Copy only what lies from the line containing "[4 frames are shown]" through the line containing "How many objects" in the entries below, keeping both end lines exact and dropping every picture.

RECORDS FOR THE TASK:
____

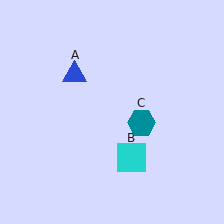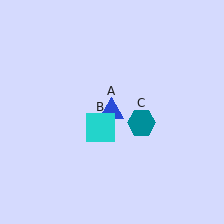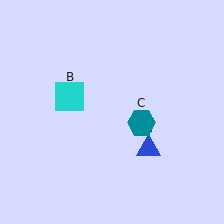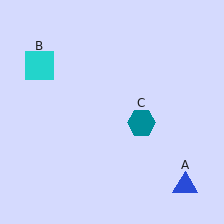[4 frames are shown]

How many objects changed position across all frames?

____

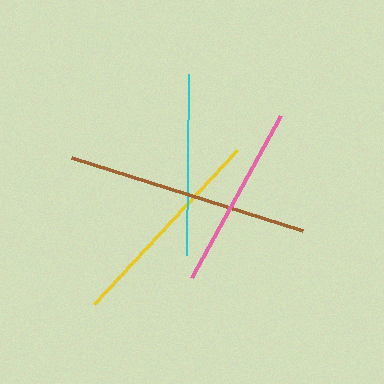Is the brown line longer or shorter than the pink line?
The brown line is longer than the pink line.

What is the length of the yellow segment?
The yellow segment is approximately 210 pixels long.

____

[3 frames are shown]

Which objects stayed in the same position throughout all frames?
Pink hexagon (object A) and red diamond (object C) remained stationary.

____

TASK RESULT:
[4 frames are shown]

How many objects changed position across all frames?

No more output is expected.